The entries below should be quoted exactly, with no pictures carried over.

··· ENTRIES PROVIDED

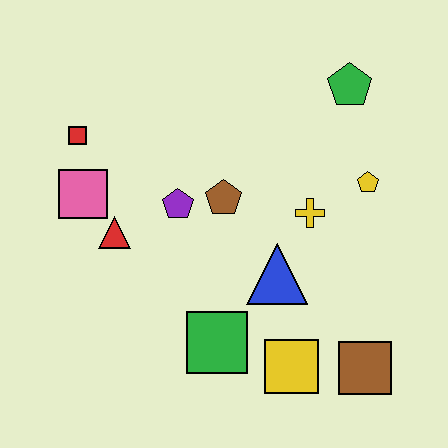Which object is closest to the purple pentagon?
The brown pentagon is closest to the purple pentagon.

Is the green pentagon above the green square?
Yes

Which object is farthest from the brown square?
The red square is farthest from the brown square.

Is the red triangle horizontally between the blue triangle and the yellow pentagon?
No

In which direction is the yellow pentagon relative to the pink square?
The yellow pentagon is to the right of the pink square.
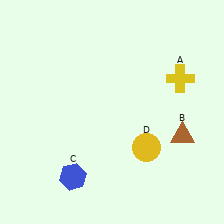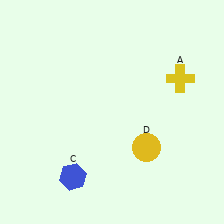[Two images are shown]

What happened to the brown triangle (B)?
The brown triangle (B) was removed in Image 2. It was in the bottom-right area of Image 1.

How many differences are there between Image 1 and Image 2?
There is 1 difference between the two images.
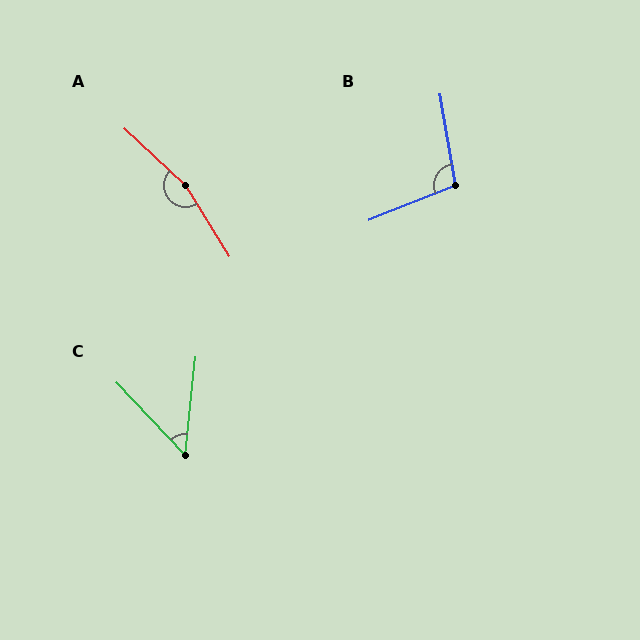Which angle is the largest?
A, at approximately 165 degrees.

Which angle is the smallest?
C, at approximately 50 degrees.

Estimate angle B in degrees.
Approximately 102 degrees.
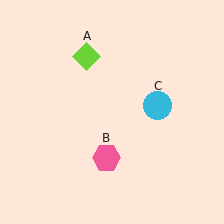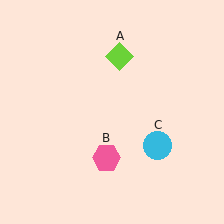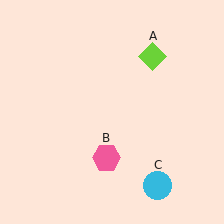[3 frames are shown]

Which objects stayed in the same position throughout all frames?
Pink hexagon (object B) remained stationary.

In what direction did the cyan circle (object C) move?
The cyan circle (object C) moved down.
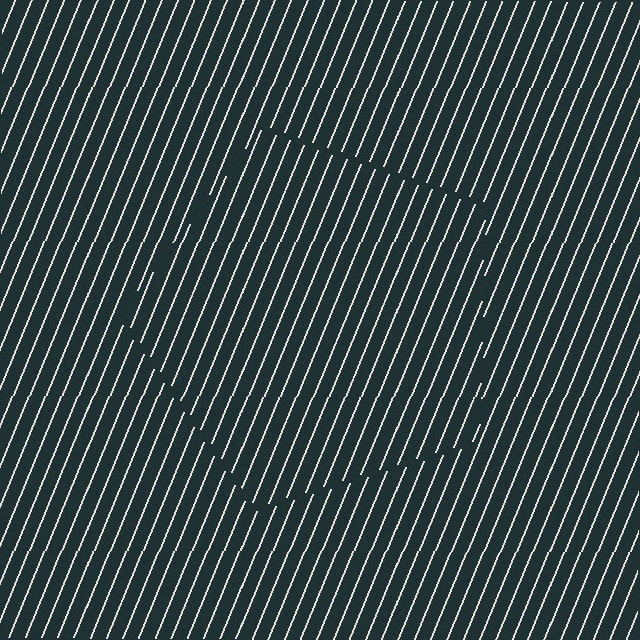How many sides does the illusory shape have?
5 sides — the line-ends trace a pentagon.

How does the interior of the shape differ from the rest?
The interior of the shape contains the same grating, shifted by half a period — the contour is defined by the phase discontinuity where line-ends from the inner and outer gratings abut.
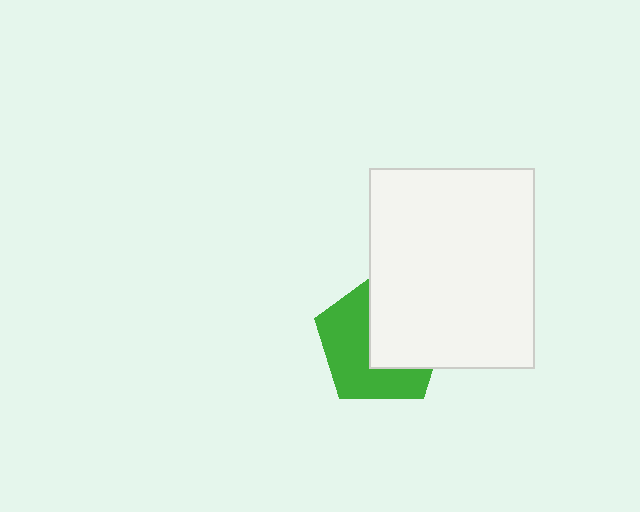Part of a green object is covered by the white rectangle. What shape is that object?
It is a pentagon.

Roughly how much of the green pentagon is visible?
About half of it is visible (roughly 52%).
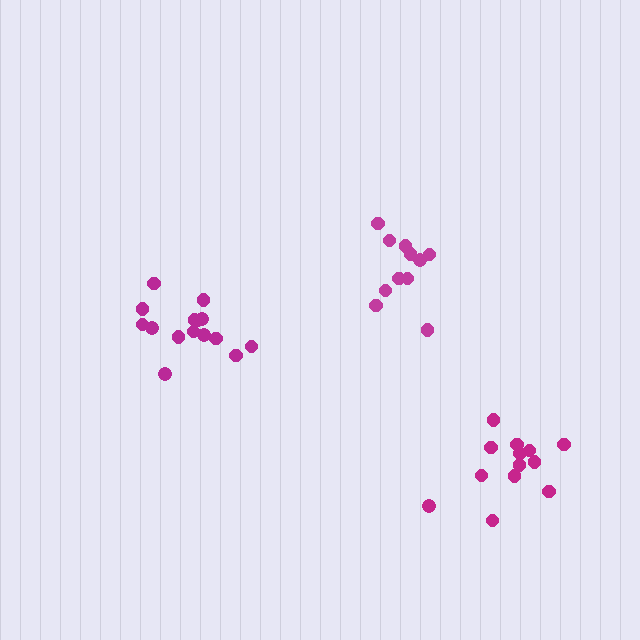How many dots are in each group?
Group 1: 11 dots, Group 2: 15 dots, Group 3: 13 dots (39 total).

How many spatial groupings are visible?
There are 3 spatial groupings.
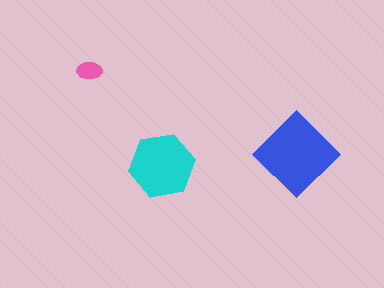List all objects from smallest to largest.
The pink ellipse, the cyan hexagon, the blue diamond.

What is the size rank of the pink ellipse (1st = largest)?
3rd.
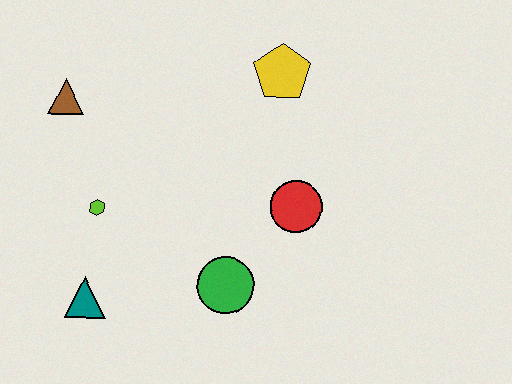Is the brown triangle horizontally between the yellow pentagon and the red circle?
No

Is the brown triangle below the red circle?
No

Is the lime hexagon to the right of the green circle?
No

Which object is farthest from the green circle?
The brown triangle is farthest from the green circle.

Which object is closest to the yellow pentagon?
The red circle is closest to the yellow pentagon.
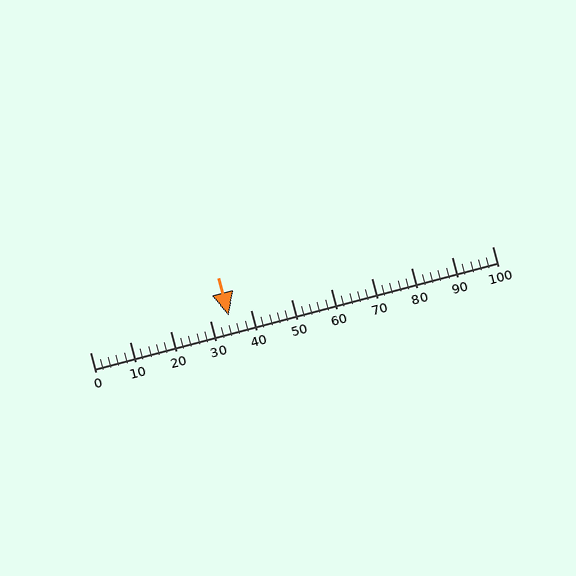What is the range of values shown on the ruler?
The ruler shows values from 0 to 100.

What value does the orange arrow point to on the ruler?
The orange arrow points to approximately 34.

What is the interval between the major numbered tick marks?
The major tick marks are spaced 10 units apart.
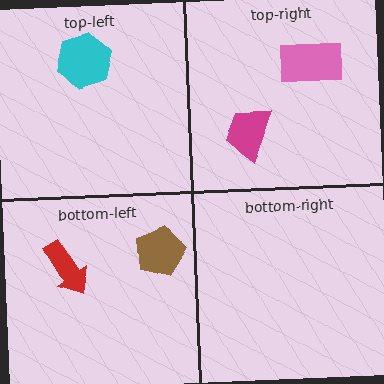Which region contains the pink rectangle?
The top-right region.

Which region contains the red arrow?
The bottom-left region.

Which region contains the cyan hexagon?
The top-left region.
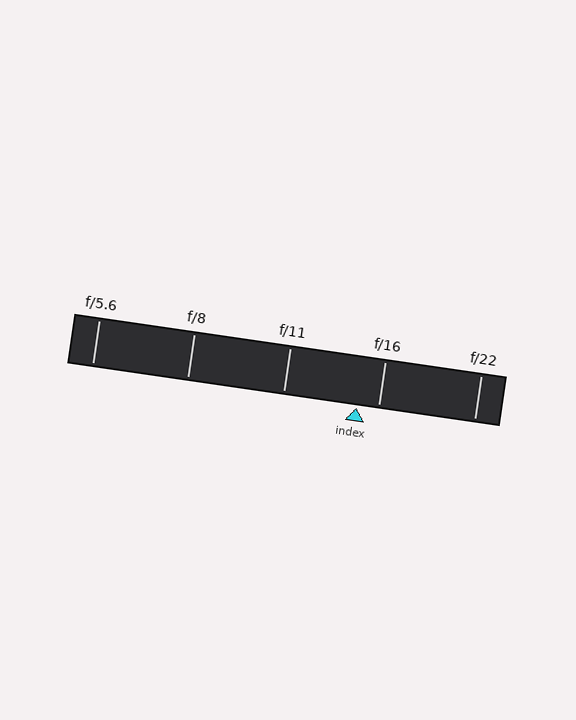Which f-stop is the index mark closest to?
The index mark is closest to f/16.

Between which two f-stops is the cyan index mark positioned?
The index mark is between f/11 and f/16.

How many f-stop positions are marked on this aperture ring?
There are 5 f-stop positions marked.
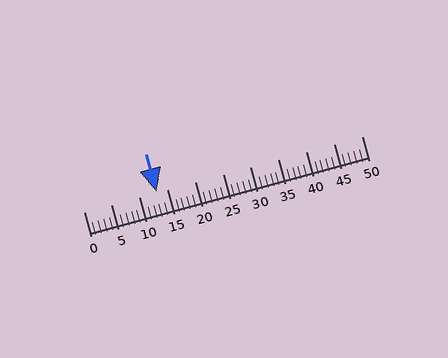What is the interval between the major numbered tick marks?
The major tick marks are spaced 5 units apart.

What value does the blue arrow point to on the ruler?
The blue arrow points to approximately 13.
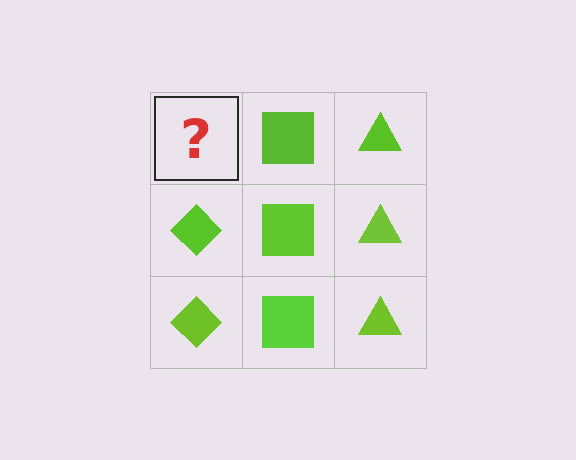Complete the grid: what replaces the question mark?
The question mark should be replaced with a lime diamond.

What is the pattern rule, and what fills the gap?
The rule is that each column has a consistent shape. The gap should be filled with a lime diamond.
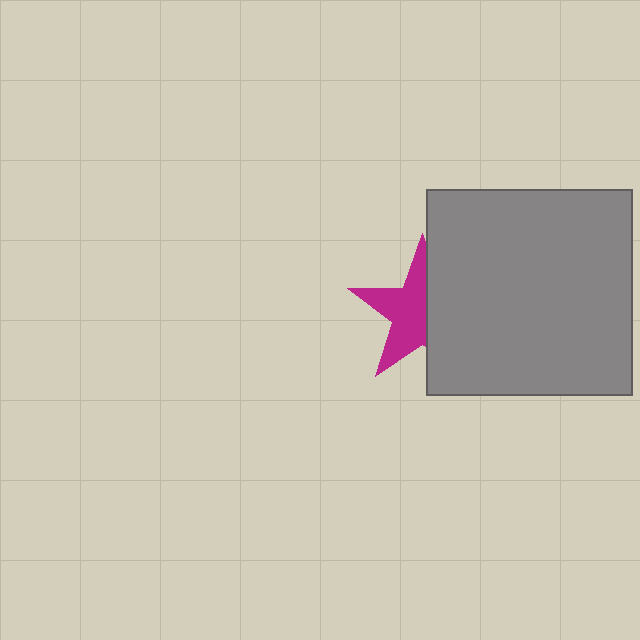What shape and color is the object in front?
The object in front is a gray square.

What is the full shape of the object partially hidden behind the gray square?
The partially hidden object is a magenta star.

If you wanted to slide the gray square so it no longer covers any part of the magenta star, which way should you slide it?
Slide it right — that is the most direct way to separate the two shapes.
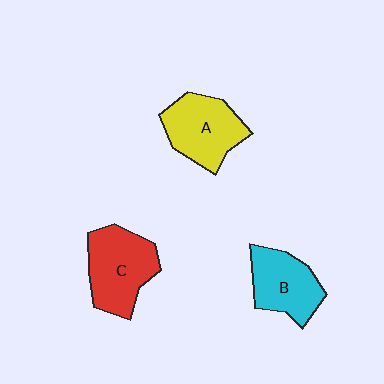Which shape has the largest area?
Shape C (red).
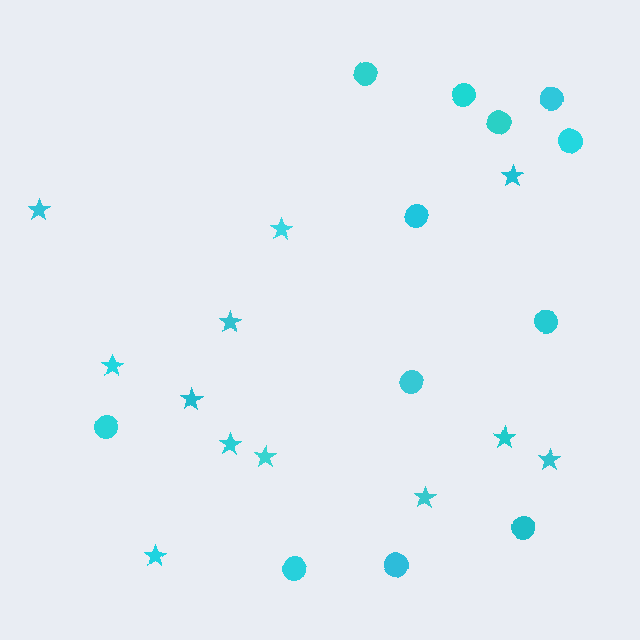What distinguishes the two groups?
There are 2 groups: one group of stars (12) and one group of circles (12).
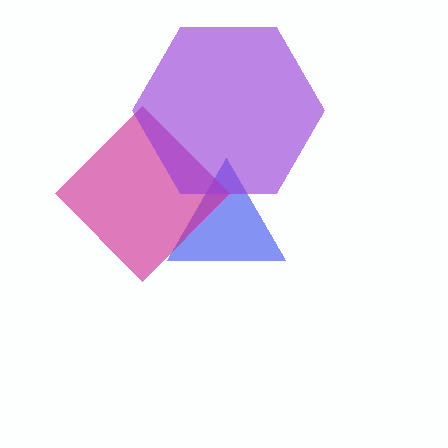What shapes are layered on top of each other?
The layered shapes are: a blue triangle, a magenta diamond, a purple hexagon.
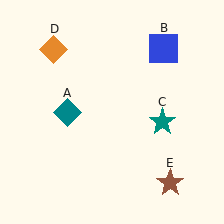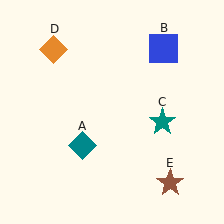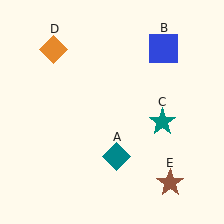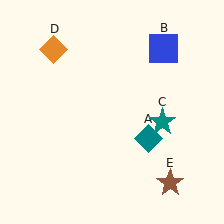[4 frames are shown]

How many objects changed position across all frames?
1 object changed position: teal diamond (object A).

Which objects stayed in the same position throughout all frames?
Blue square (object B) and teal star (object C) and orange diamond (object D) and brown star (object E) remained stationary.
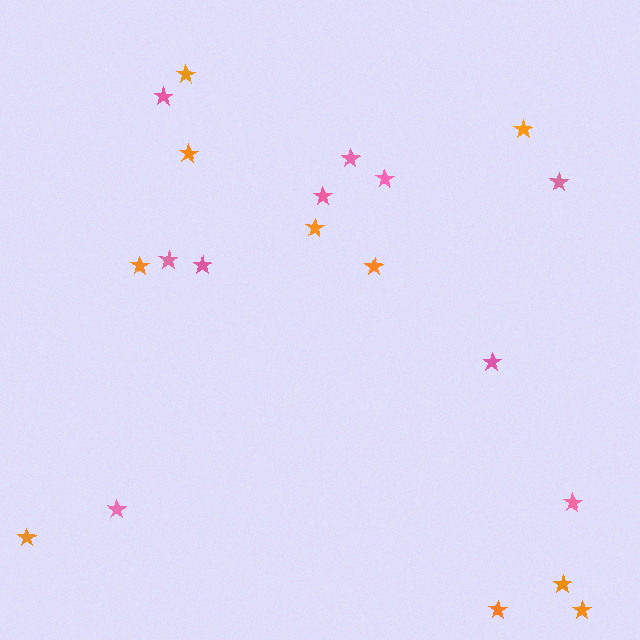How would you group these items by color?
There are 2 groups: one group of pink stars (10) and one group of orange stars (10).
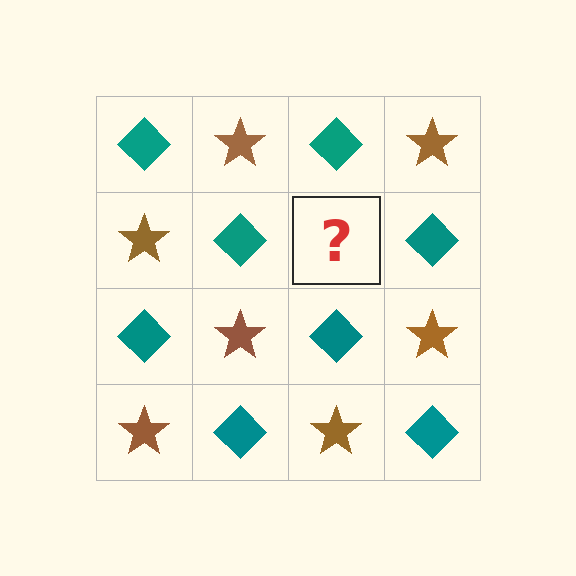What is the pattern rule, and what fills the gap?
The rule is that it alternates teal diamond and brown star in a checkerboard pattern. The gap should be filled with a brown star.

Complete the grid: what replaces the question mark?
The question mark should be replaced with a brown star.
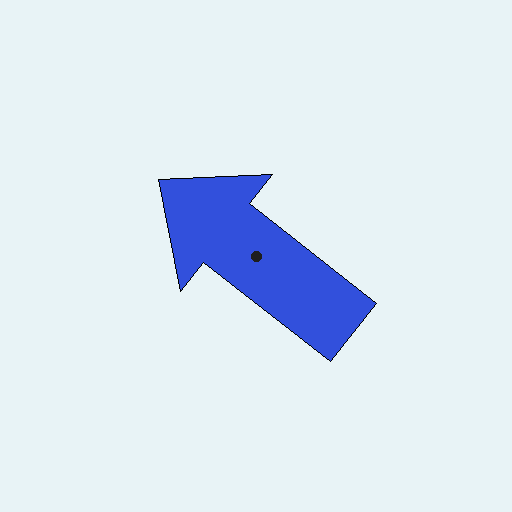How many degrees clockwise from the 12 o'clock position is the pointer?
Approximately 308 degrees.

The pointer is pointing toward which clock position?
Roughly 10 o'clock.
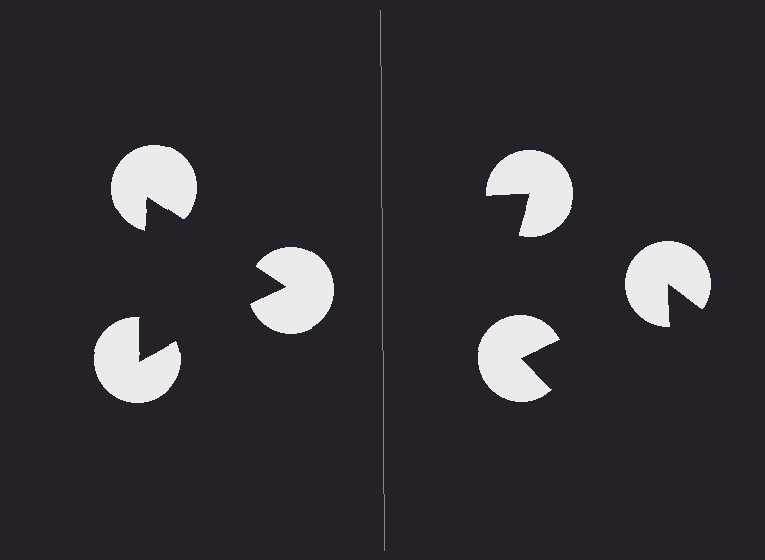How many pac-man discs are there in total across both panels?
6 — 3 on each side.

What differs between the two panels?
The pac-man discs are positioned identically on both sides; only the wedge orientations differ. On the left they align to a triangle; on the right they are misaligned.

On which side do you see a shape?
An illusory triangle appears on the left side. On the right side the wedge cuts are rotated, so no coherent shape forms.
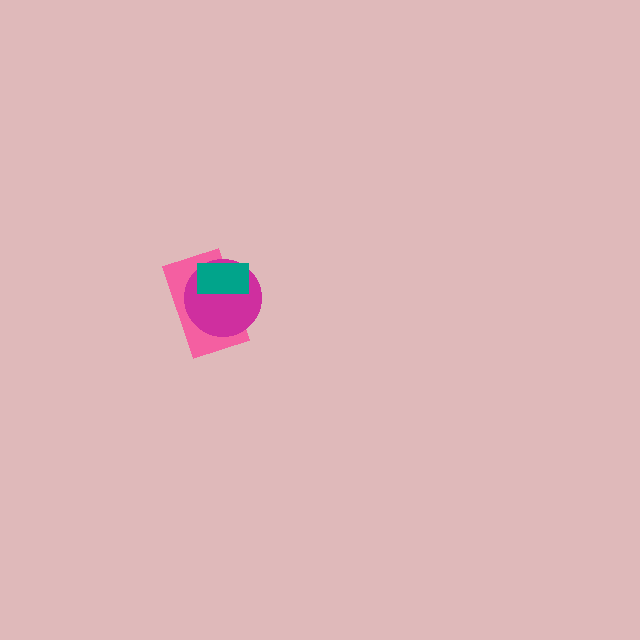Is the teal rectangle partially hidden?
No, no other shape covers it.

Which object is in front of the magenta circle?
The teal rectangle is in front of the magenta circle.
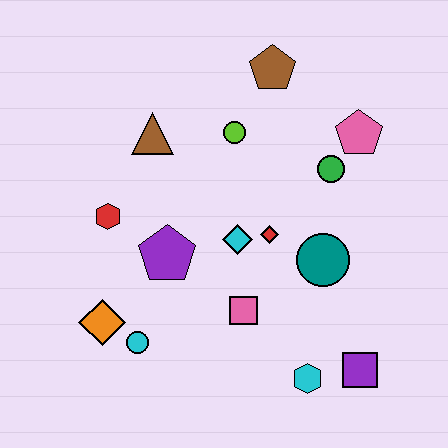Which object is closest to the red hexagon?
The purple pentagon is closest to the red hexagon.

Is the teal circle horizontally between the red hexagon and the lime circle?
No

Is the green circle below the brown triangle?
Yes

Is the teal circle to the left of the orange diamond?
No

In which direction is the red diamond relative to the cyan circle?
The red diamond is to the right of the cyan circle.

······

* [RESPONSE TO THIS EXERCISE]:
Which object is closest to the purple pentagon?
The brown pentagon is closest to the purple pentagon.

Is the green pentagon above the green square?
Yes

Which object is farthest from the brown square?
The red square is farthest from the brown square.

Is the red triangle horizontally between the blue triangle and the yellow pentagon?
No

In which direction is the yellow pentagon relative to the pink square?
The yellow pentagon is to the right of the pink square.
[Two images are shown]

What happened to the brown triangle (B)?
The brown triangle (B) was removed in Image 2. It was in the bottom-right area of Image 1.

How many differences are there between Image 1 and Image 2?
There is 1 difference between the two images.
Which angle is the largest?
A, at approximately 165 degrees.

Which angle is the smallest?
C, at approximately 50 degrees.

Estimate angle B in degrees.
Approximately 102 degrees.
[3 frames are shown]

Which objects stayed in the same position throughout all frames?
Pink hexagon (object B) remained stationary.

In what direction did the cyan circle (object C) move?
The cyan circle (object C) moved down.
How many sides does the illusory shape have?
5 sides — the line-ends trace a pentagon.

How does the interior of the shape differ from the rest?
The interior of the shape contains the same grating, shifted by half a period — the contour is defined by the phase discontinuity where line-ends from the inner and outer gratings abut.
Part of a green object is covered by the white rectangle. What shape is that object?
It is a pentagon.

Roughly how much of the green pentagon is visible?
About half of it is visible (roughly 52%).
How many dots are in each group?
Group 1: 11 dots, Group 2: 15 dots, Group 3: 13 dots (39 total).

How many spatial groupings are visible?
There are 3 spatial groupings.
List all objects from smallest to largest.
The pink ellipse, the cyan hexagon, the blue diamond.

What is the size rank of the pink ellipse (1st = largest)?
3rd.
Is the brown triangle horizontally between the yellow pentagon and the red circle?
No

Is the brown triangle below the red circle?
No

Is the lime hexagon to the right of the green circle?
No

Which object is farthest from the green circle?
The brown triangle is farthest from the green circle.

Which object is closest to the yellow pentagon?
The red circle is closest to the yellow pentagon.
What is the range of values shown on the ruler?
The ruler shows values from 0 to 100.

What value does the orange arrow point to on the ruler?
The orange arrow points to approximately 34.

What is the interval between the major numbered tick marks?
The major tick marks are spaced 10 units apart.
Which region contains the pink rectangle?
The top-right region.

Which region contains the red arrow?
The bottom-left region.

Which region contains the cyan hexagon?
The top-left region.
Which f-stop is the index mark closest to?
The index mark is closest to f/16.

Between which two f-stops is the cyan index mark positioned?
The index mark is between f/11 and f/16.

How many f-stop positions are marked on this aperture ring?
There are 5 f-stop positions marked.
What is the interval between the major numbered tick marks?
The major tick marks are spaced 5 units apart.

What value does the blue arrow point to on the ruler?
The blue arrow points to approximately 13.
Complete the grid: what replaces the question mark?
The question mark should be replaced with a lime diamond.

What is the pattern rule, and what fills the gap?
The rule is that each column has a consistent shape. The gap should be filled with a lime diamond.
What shape and color is the object in front?
The object in front is a gray square.

What is the full shape of the object partially hidden behind the gray square?
The partially hidden object is a magenta star.

If you wanted to slide the gray square so it no longer covers any part of the magenta star, which way should you slide it?
Slide it right — that is the most direct way to separate the two shapes.
Which shape has the largest area?
Shape C (red).
What distinguishes the two groups?
There are 2 groups: one group of stars (12) and one group of circles (12).
What shapes are layered on top of each other?
The layered shapes are: a blue triangle, a magenta diamond, a purple hexagon.
[4 frames are shown]

How many objects changed position across all frames?
1 object changed position: teal diamond (object A).

Which objects stayed in the same position throughout all frames?
Blue square (object B) and teal star (object C) and orange diamond (object D) and brown star (object E) remained stationary.
How would you group these items by color?
There are 2 groups: one group of pink stars (10) and one group of orange stars (10).
What is the pattern rule, and what fills the gap?
The rule is that it alternates teal diamond and brown star in a checkerboard pattern. The gap should be filled with a brown star.

Complete the grid: what replaces the question mark?
The question mark should be replaced with a brown star.
How many degrees clockwise from the 12 o'clock position is the pointer?
Approximately 308 degrees.

The pointer is pointing toward which clock position?
Roughly 10 o'clock.
How many pac-man discs are there in total across both panels?
6 — 3 on each side.

What differs between the two panels?
The pac-man discs are positioned identically on both sides; only the wedge orientations differ. On the left they align to a triangle; on the right they are misaligned.

On which side do you see a shape?
An illusory triangle appears on the left side. On the right side the wedge cuts are rotated, so no coherent shape forms.
Is the teal rectangle partially hidden?
No, no other shape covers it.

Which object is in front of the magenta circle?
The teal rectangle is in front of the magenta circle.
Which object is closest to the red hexagon?
The purple pentagon is closest to the red hexagon.

Is the teal circle horizontally between the red hexagon and the lime circle?
No

Is the green circle below the brown triangle?
Yes

Is the teal circle to the left of the orange diamond?
No

In which direction is the red diamond relative to the cyan circle?
The red diamond is to the right of the cyan circle.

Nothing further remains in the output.